--- start of Material for this task ---

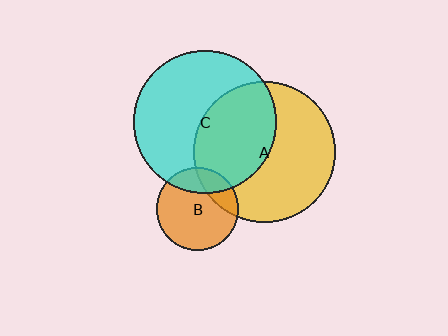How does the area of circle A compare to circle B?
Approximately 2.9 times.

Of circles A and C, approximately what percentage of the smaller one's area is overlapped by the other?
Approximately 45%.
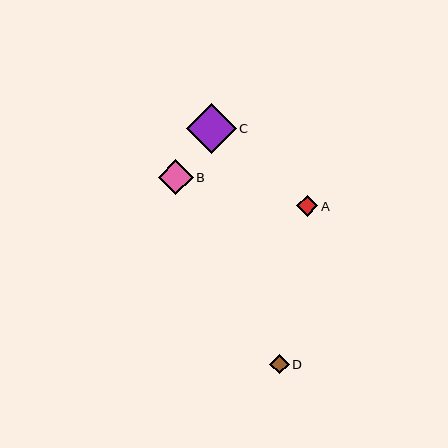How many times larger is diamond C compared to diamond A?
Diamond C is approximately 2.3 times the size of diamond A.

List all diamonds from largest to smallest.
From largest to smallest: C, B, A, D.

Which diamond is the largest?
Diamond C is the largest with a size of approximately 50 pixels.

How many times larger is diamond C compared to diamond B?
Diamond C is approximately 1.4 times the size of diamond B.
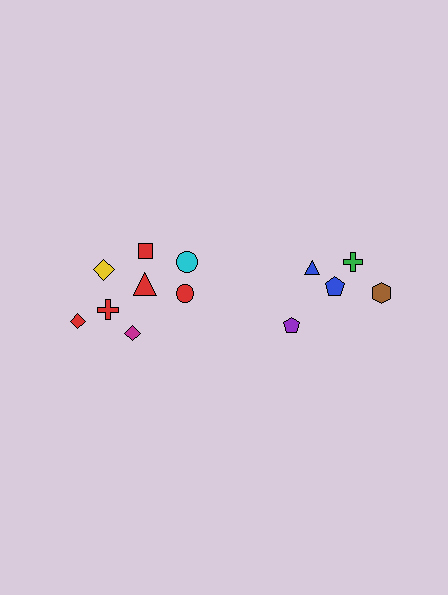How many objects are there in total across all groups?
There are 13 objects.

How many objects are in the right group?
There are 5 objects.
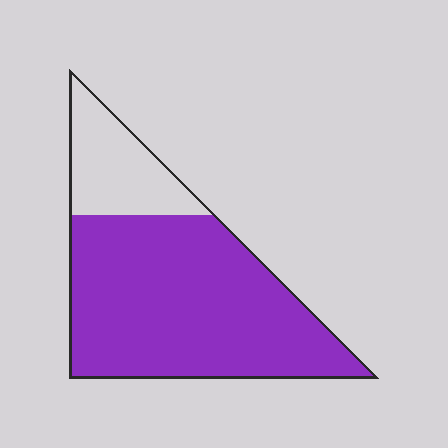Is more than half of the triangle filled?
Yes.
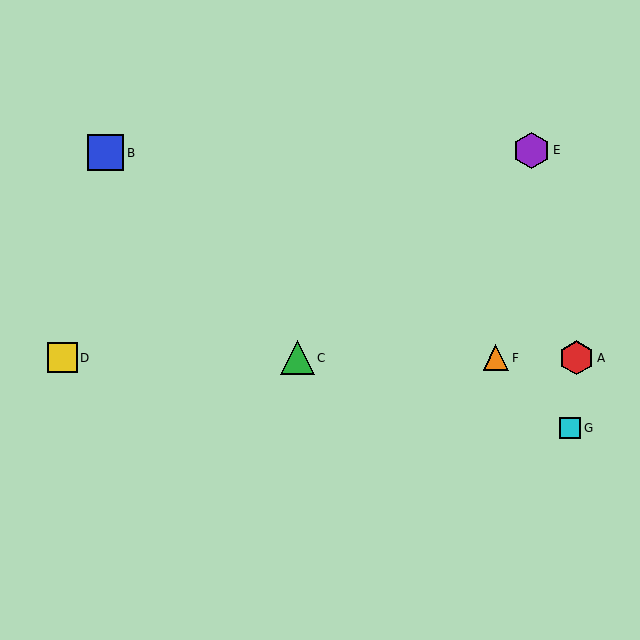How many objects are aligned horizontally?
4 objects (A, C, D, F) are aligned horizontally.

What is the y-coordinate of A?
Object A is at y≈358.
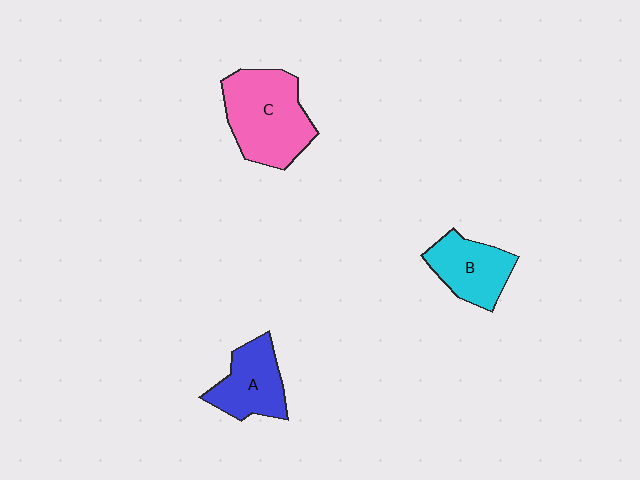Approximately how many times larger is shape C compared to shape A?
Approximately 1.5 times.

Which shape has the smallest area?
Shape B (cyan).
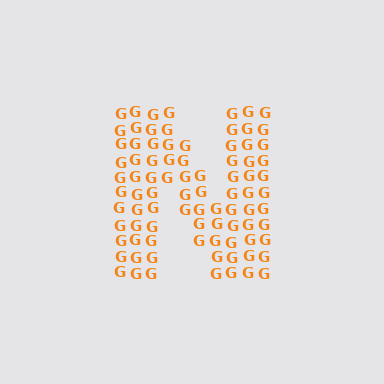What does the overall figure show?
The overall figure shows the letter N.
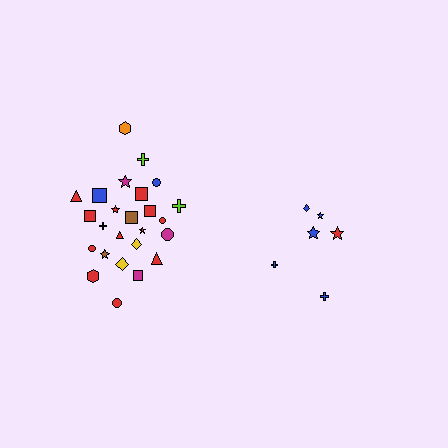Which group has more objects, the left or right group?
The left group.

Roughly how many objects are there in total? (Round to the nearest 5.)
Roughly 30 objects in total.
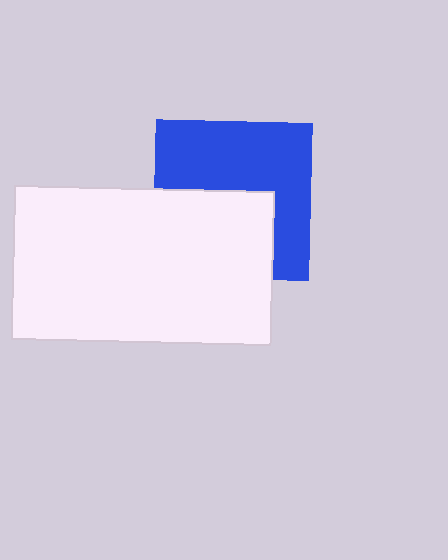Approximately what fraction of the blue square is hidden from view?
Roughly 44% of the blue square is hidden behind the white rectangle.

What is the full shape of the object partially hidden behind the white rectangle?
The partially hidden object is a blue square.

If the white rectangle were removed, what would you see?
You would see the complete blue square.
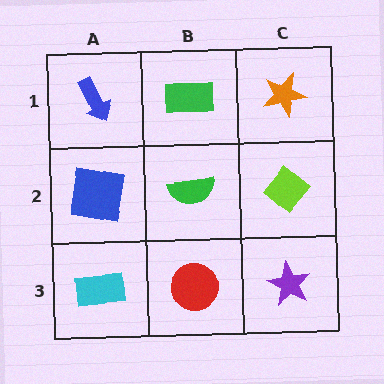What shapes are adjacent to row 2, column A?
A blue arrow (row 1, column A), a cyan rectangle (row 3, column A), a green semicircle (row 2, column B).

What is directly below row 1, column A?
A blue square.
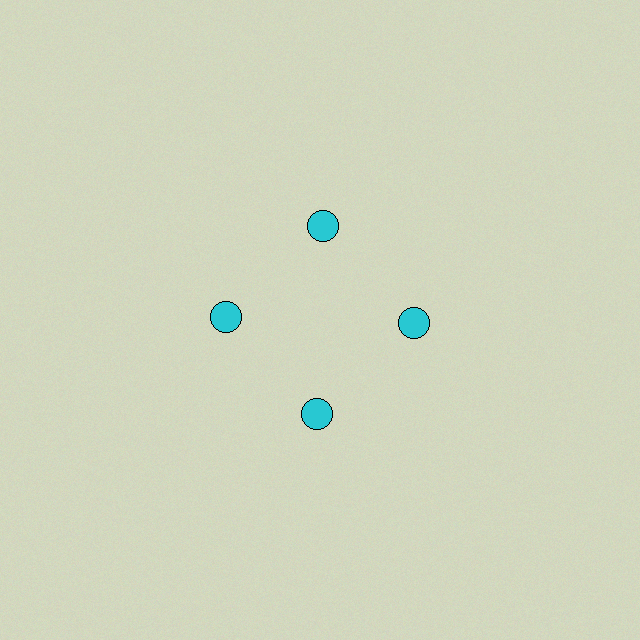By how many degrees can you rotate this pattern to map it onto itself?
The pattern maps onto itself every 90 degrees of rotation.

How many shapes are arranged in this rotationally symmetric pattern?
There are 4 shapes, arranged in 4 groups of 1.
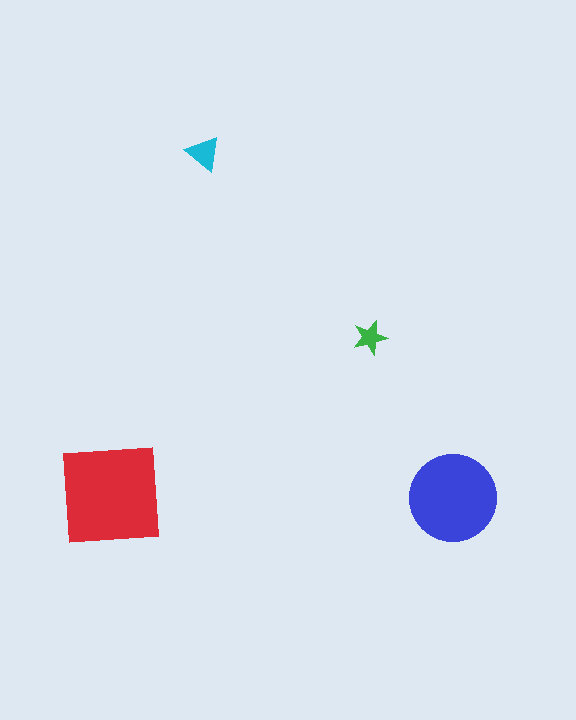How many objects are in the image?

--- end of Material for this task ---

Task instructions → Copy the material above in full and exactly, skipping pictures.

Result below →
How does the area of circle A compare to circle B?
Approximately 2.9 times.

Of circles A and C, approximately what percentage of the smaller one's area is overlapped by the other?
Approximately 45%.
How many times larger is diamond C compared to diamond A?
Diamond C is approximately 2.3 times the size of diamond A.

List all diamonds from largest to smallest.
From largest to smallest: C, B, A, D.

Which diamond is the largest?
Diamond C is the largest with a size of approximately 50 pixels.

How many times larger is diamond C compared to diamond B?
Diamond C is approximately 1.4 times the size of diamond B.
How many objects are there in total across all groups?
There are 13 objects.

How many objects are in the right group?
There are 5 objects.
Is more than half of the triangle filled?
Yes.
How many objects are aligned horizontally?
4 objects (A, C, D, F) are aligned horizontally.

What is the y-coordinate of A?
Object A is at y≈358.
Approximately how many times larger is shape C compared to shape A?
Approximately 1.5 times.

Which shape has the smallest area?
Shape B (cyan).
What does the overall figure show?
The overall figure shows the letter N.
Which group has more objects, the left or right group?
The left group.

Roughly how many objects are there in total? (Round to the nearest 5.)
Roughly 30 objects in total.
Approximately what fraction of the blue square is hidden from view?
Roughly 44% of the blue square is hidden behind the white rectangle.

What is the full shape of the object partially hidden behind the white rectangle?
The partially hidden object is a blue square.

If the white rectangle were removed, what would you see?
You would see the complete blue square.
What shapes are adjacent to row 2, column A?
A blue arrow (row 1, column A), a cyan rectangle (row 3, column A), a green semicircle (row 2, column B).

What is directly below row 1, column A?
A blue square.
By how many degrees can you rotate this pattern to map it onto itself?
The pattern maps onto itself every 90 degrees of rotation.

How many shapes are arranged in this rotationally symmetric pattern?
There are 4 shapes, arranged in 4 groups of 1.
How many objects are in the image?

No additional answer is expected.